* [Data for the task]
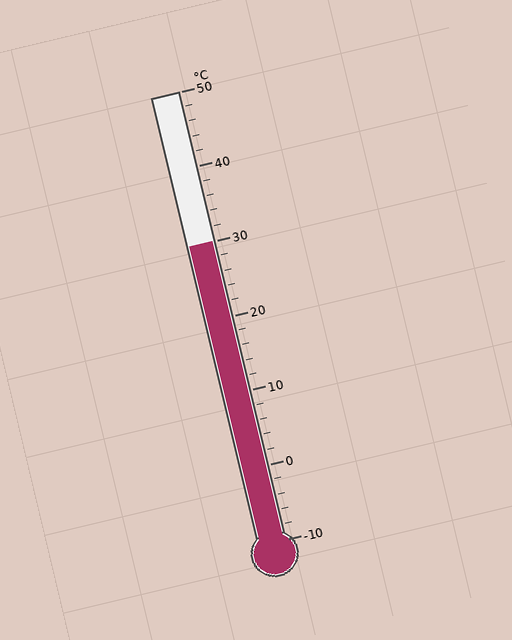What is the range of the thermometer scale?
The thermometer scale ranges from -10°C to 50°C.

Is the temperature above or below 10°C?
The temperature is above 10°C.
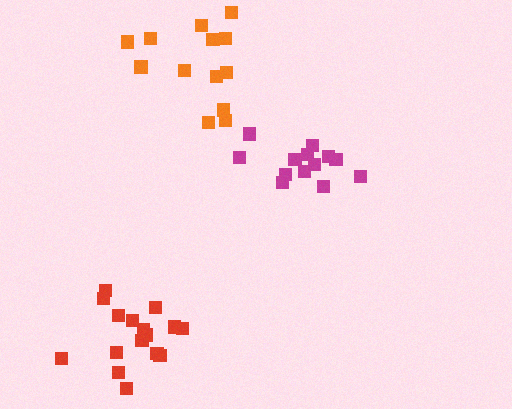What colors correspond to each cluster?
The clusters are colored: magenta, orange, red.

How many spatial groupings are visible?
There are 3 spatial groupings.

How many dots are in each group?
Group 1: 13 dots, Group 2: 13 dots, Group 3: 16 dots (42 total).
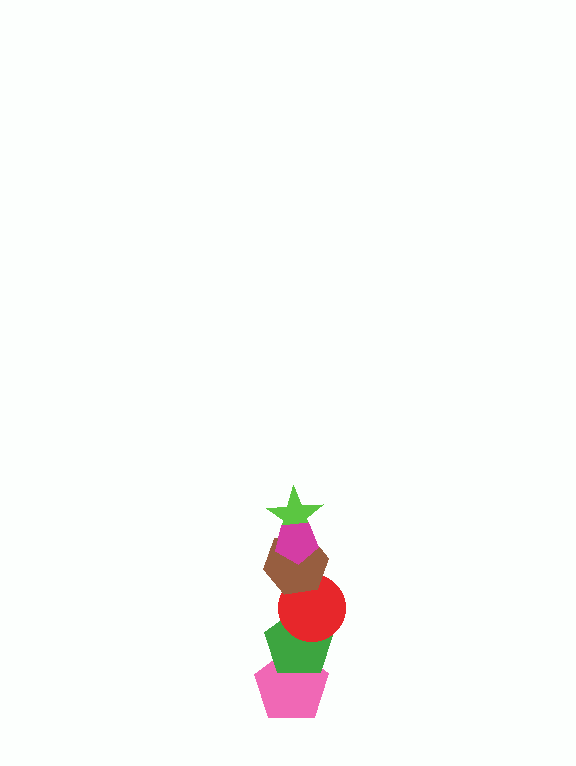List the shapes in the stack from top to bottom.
From top to bottom: the magenta pentagon, the lime star, the brown hexagon, the red circle, the green pentagon, the pink pentagon.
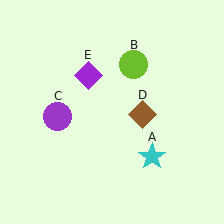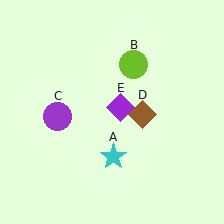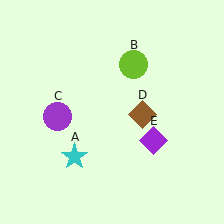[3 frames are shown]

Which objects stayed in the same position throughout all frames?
Lime circle (object B) and purple circle (object C) and brown diamond (object D) remained stationary.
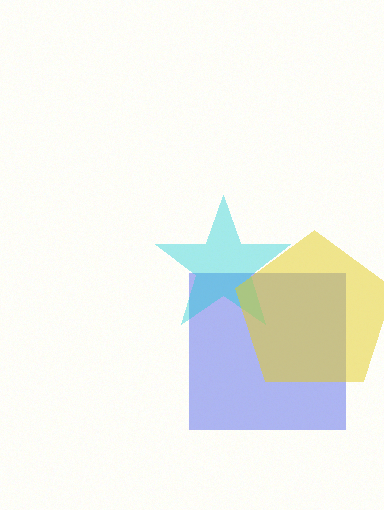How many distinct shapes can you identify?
There are 3 distinct shapes: a blue square, a cyan star, a yellow pentagon.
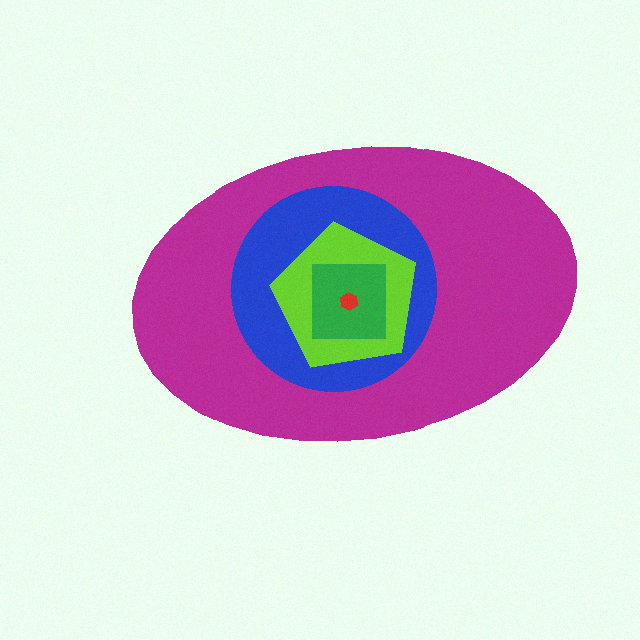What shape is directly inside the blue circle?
The lime pentagon.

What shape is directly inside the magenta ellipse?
The blue circle.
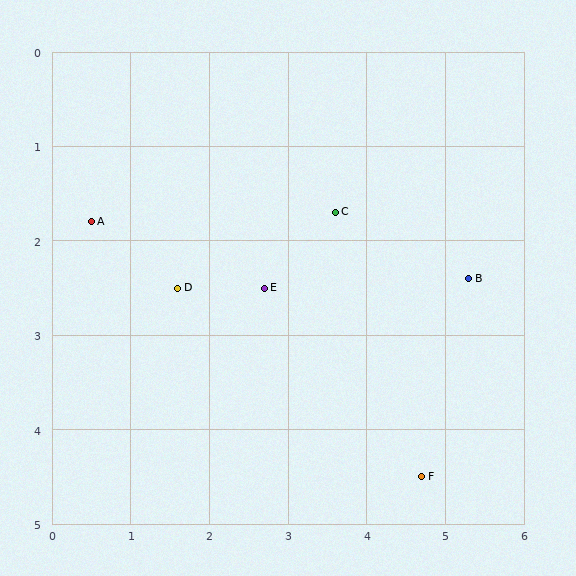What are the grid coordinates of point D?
Point D is at approximately (1.6, 2.5).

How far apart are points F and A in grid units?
Points F and A are about 5.0 grid units apart.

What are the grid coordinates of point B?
Point B is at approximately (5.3, 2.4).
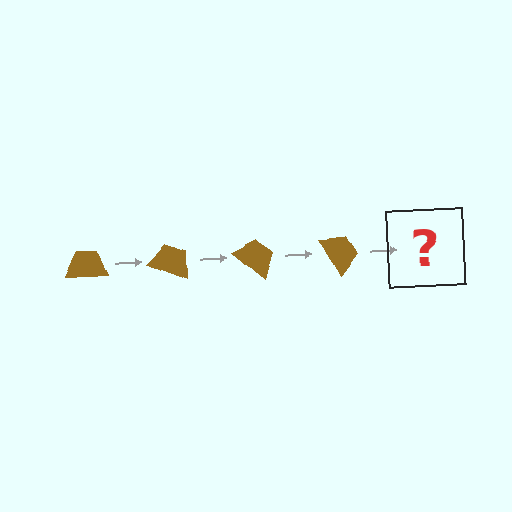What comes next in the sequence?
The next element should be a brown trapezoid rotated 80 degrees clockwise.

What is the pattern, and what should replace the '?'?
The pattern is that the trapezoid rotates 20 degrees clockwise each step. The '?' should be a brown trapezoid rotated 80 degrees clockwise.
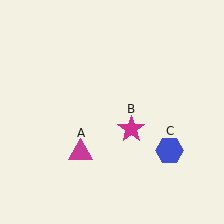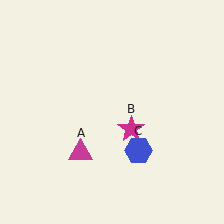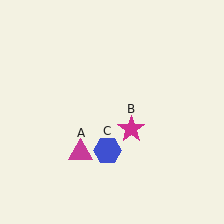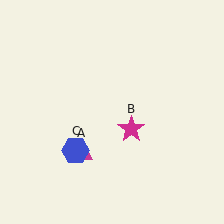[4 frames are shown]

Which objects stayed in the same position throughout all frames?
Magenta triangle (object A) and magenta star (object B) remained stationary.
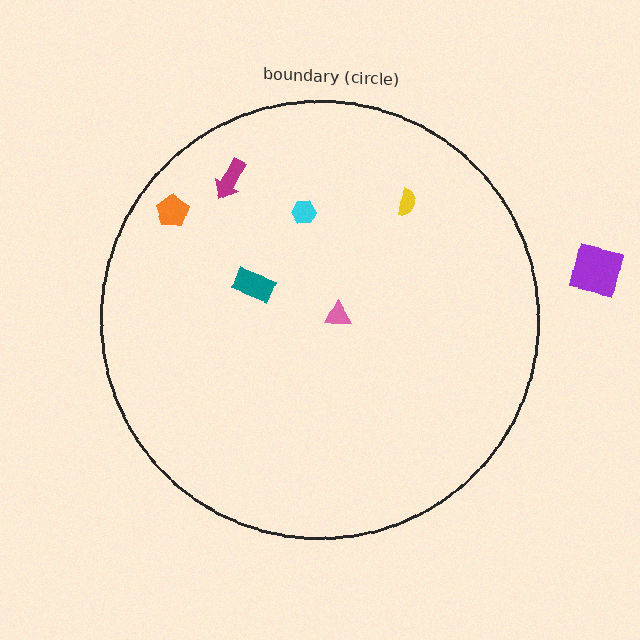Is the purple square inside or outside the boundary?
Outside.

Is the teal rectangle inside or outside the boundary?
Inside.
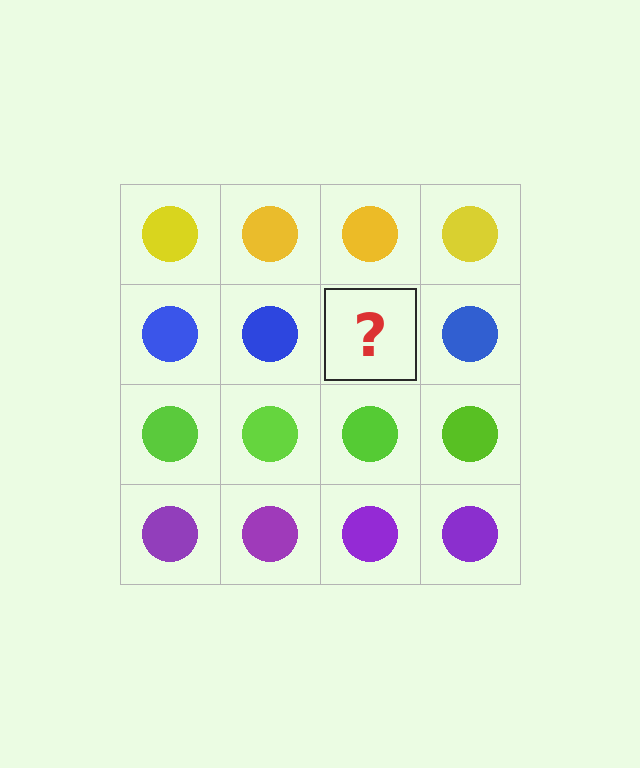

* [The task] Leaving aside the images, write out the entries above word for word.

* [Correct response]
What is the range of the thermometer scale?
The thermometer scale ranges from -10°C to 50°C.

Is the temperature above or below 10°C?
The temperature is above 10°C.
What colors correspond to each cluster?
The clusters are colored: magenta, orange, red.

How many spatial groupings are visible?
There are 3 spatial groupings.

How many dots are in each group?
Group 1: 13 dots, Group 2: 13 dots, Group 3: 16 dots (42 total).
List the shapes in the stack from top to bottom.
From top to bottom: the magenta pentagon, the lime star, the brown hexagon, the red circle, the green pentagon, the pink pentagon.
[3 frames are shown]

Which objects stayed in the same position throughout all frames?
Lime circle (object B) and purple circle (object C) and brown diamond (object D) remained stationary.
How many distinct shapes can you identify?
There are 3 distinct shapes: a blue square, a cyan star, a yellow pentagon.
What shape is directly inside the blue circle?
The lime pentagon.

What shape is directly inside the magenta ellipse?
The blue circle.
What are the grid coordinates of point D?
Point D is at approximately (1.6, 2.5).

How far apart are points F and A in grid units?
Points F and A are about 5.0 grid units apart.

What are the grid coordinates of point B?
Point B is at approximately (5.3, 2.4).
What comes next in the sequence?
The next element should be a brown trapezoid rotated 80 degrees clockwise.

What is the pattern, and what should replace the '?'?
The pattern is that the trapezoid rotates 20 degrees clockwise each step. The '?' should be a brown trapezoid rotated 80 degrees clockwise.
[4 frames are shown]

Which objects stayed in the same position throughout all frames?
Magenta triangle (object A) and magenta star (object B) remained stationary.
Is the purple square inside or outside the boundary?
Outside.

Is the teal rectangle inside or outside the boundary?
Inside.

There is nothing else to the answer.